◆ TO DO: Take the lines from the one with "How would you group these items by color?" through the one with "What is the missing element in this pattern?", both ends kept, and reproduce them exactly without the pictures.

Records about drawn shapes:
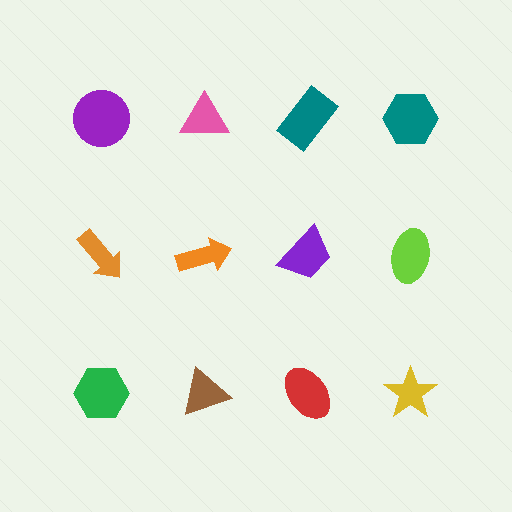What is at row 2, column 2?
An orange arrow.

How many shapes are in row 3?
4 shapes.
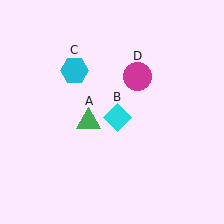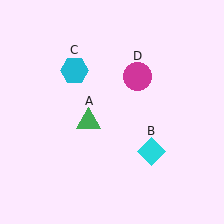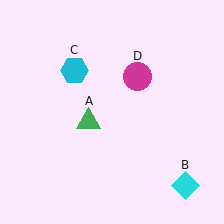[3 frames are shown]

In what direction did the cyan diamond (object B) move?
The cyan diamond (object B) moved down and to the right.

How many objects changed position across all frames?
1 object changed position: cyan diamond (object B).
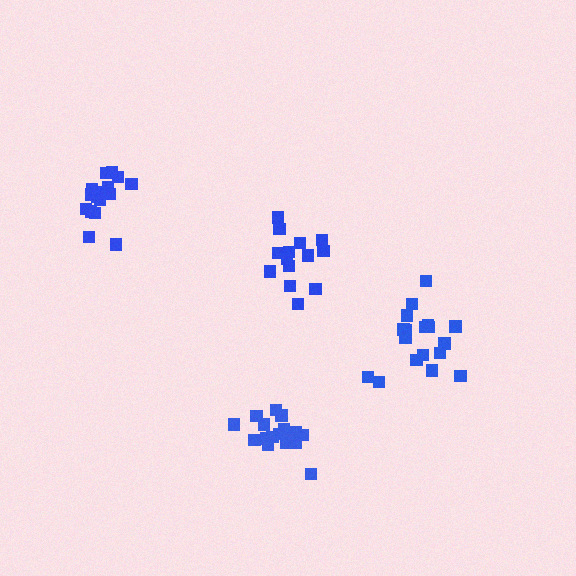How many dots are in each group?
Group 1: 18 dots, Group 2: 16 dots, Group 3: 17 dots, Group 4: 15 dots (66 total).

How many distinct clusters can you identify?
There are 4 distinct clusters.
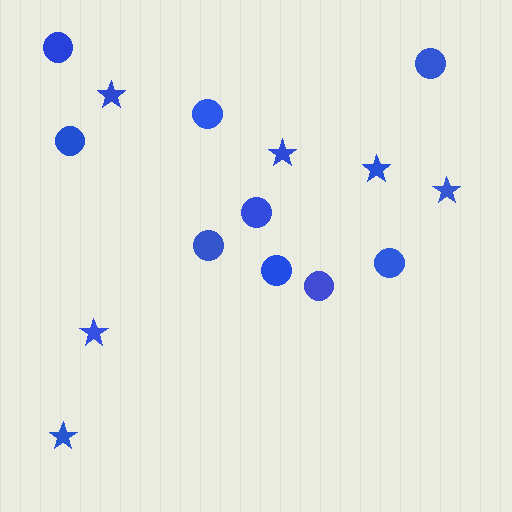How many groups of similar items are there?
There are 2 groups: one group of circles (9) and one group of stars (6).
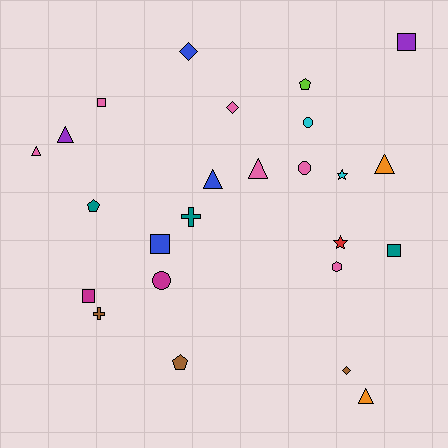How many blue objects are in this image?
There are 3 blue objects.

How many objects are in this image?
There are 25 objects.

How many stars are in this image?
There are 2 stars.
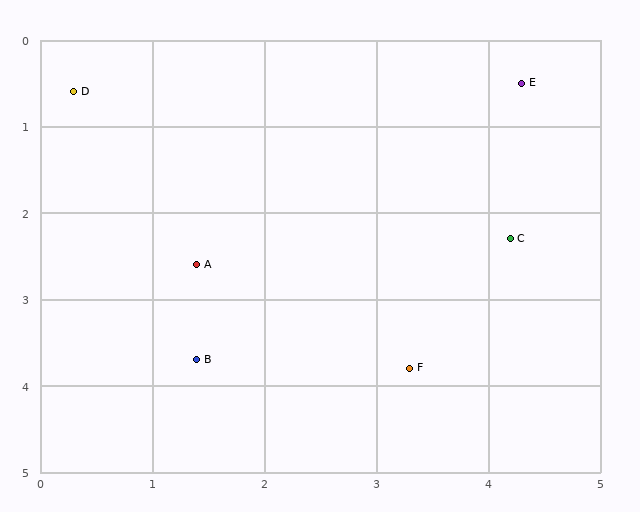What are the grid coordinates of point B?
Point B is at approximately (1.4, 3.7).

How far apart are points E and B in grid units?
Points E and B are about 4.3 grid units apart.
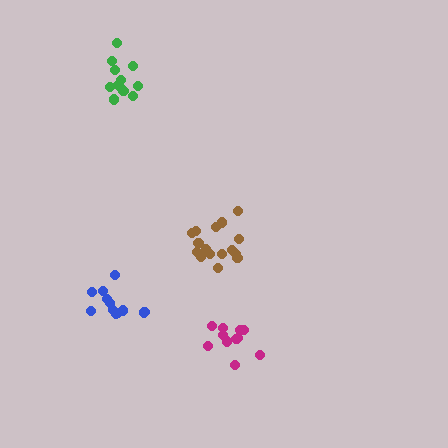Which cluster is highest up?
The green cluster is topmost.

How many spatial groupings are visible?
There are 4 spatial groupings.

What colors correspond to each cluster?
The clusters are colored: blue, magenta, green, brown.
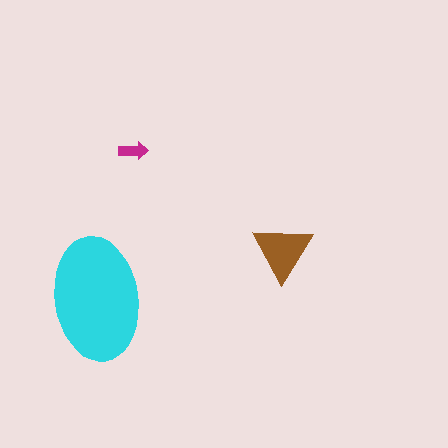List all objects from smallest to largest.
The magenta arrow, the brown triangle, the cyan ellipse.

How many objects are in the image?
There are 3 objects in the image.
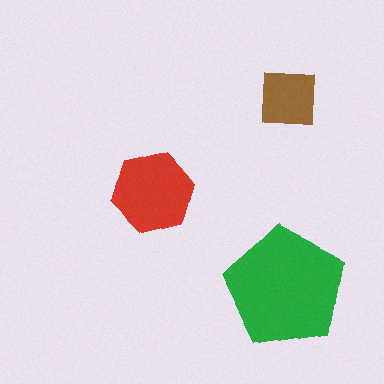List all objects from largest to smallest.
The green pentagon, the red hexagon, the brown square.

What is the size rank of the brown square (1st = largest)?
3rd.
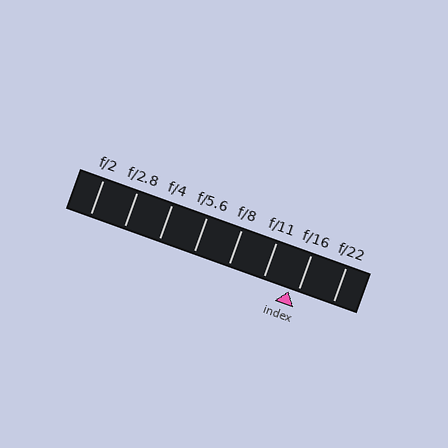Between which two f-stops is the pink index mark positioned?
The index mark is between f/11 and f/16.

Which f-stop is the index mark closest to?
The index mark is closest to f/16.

==

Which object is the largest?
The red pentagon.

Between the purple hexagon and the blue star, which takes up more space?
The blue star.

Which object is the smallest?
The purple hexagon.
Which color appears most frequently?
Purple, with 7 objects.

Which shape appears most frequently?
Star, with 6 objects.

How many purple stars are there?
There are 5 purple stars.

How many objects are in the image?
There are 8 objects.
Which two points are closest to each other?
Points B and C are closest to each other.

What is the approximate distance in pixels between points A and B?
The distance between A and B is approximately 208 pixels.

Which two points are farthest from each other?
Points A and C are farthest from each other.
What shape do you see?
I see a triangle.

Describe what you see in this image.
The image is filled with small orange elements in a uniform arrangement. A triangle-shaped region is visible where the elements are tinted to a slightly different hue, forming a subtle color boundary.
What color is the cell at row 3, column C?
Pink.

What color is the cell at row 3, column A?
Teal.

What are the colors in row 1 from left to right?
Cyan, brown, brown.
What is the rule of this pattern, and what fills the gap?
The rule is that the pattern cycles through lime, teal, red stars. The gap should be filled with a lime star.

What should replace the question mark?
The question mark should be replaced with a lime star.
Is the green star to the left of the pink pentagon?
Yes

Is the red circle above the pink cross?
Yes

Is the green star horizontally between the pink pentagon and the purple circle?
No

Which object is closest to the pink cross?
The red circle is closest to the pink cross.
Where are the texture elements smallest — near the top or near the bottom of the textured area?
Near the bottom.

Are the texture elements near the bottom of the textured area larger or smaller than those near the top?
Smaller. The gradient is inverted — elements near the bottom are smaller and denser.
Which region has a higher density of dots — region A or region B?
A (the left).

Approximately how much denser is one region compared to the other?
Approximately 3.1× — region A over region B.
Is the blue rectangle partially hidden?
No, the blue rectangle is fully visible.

--

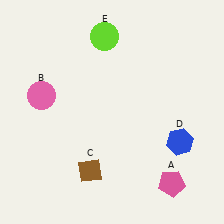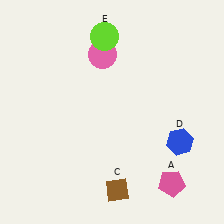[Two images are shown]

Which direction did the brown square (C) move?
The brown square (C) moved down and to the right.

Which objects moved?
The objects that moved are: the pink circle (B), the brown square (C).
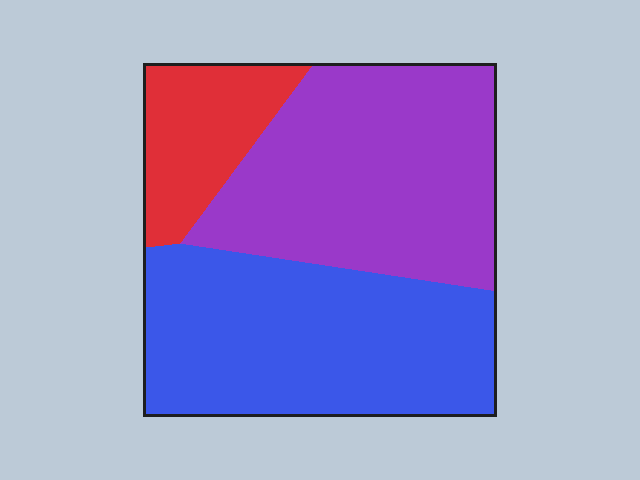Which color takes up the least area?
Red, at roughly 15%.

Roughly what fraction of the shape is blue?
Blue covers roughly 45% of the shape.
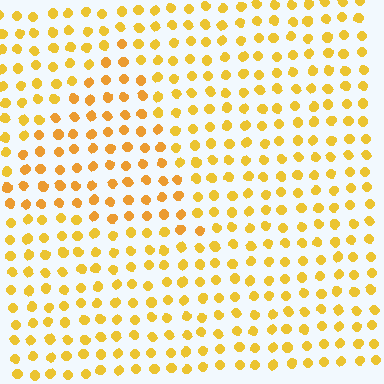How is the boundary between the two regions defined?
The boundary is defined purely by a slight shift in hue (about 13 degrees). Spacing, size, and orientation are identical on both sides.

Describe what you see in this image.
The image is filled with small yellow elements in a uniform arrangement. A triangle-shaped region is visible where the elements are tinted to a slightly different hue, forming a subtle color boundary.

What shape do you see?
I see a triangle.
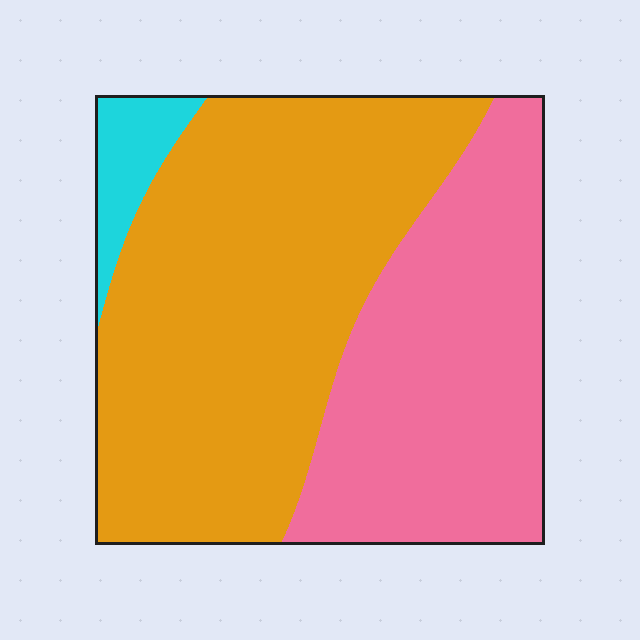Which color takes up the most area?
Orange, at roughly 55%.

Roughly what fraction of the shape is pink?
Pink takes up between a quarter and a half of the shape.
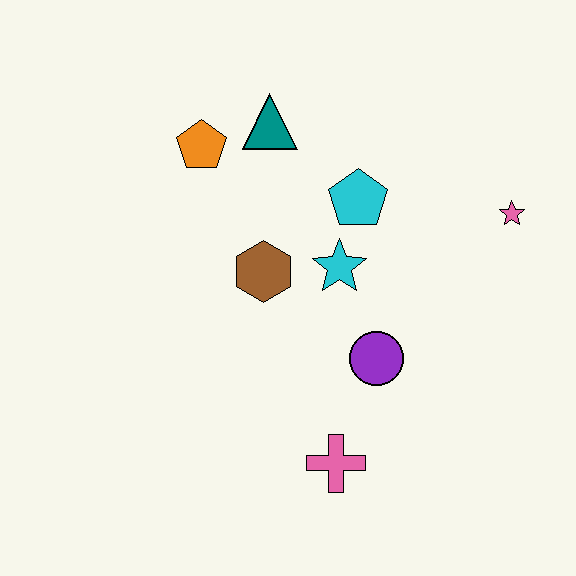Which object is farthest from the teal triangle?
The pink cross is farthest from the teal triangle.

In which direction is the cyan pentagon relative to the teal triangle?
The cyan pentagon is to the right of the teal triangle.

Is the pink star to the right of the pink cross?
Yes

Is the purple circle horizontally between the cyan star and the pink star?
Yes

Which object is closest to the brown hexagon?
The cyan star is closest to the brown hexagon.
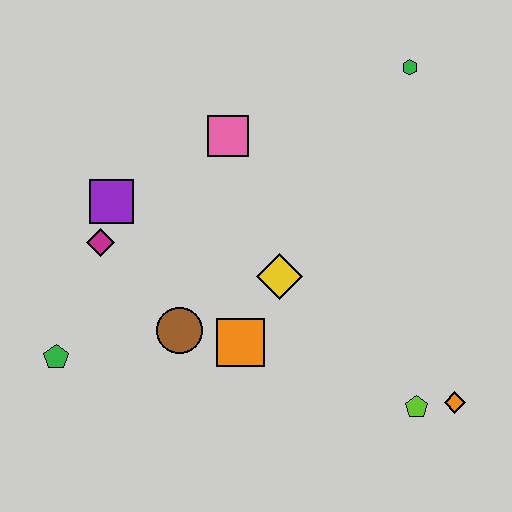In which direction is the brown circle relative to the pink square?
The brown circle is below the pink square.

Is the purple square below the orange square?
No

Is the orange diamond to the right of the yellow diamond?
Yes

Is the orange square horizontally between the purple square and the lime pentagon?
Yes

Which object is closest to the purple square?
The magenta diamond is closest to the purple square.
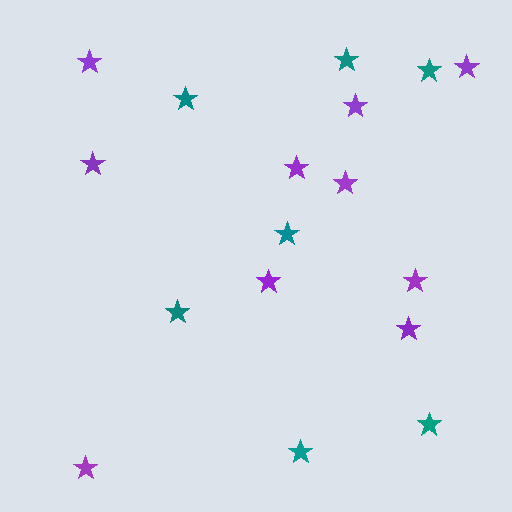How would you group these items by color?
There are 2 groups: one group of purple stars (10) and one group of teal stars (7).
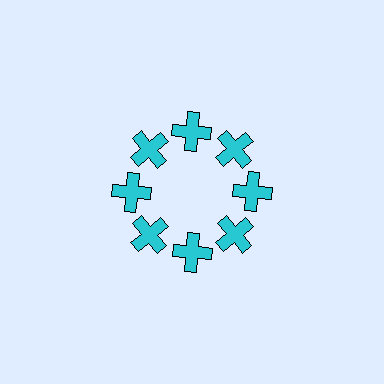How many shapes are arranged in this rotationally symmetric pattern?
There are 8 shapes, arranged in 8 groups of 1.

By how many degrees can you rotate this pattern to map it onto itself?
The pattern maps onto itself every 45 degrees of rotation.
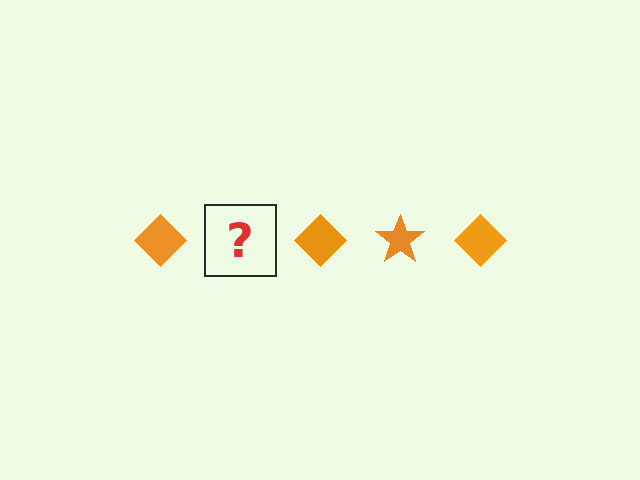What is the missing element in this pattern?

◆ EXPECTED ANSWER:
How would you group these items by color?
There are 2 groups: one group of purple stars (10) and one group of teal stars (7).
How many shapes are arranged in this rotationally symmetric pattern?
There are 8 shapes, arranged in 8 groups of 1.

By how many degrees can you rotate this pattern to map it onto itself?
The pattern maps onto itself every 45 degrees of rotation.
What is the missing element in this pattern?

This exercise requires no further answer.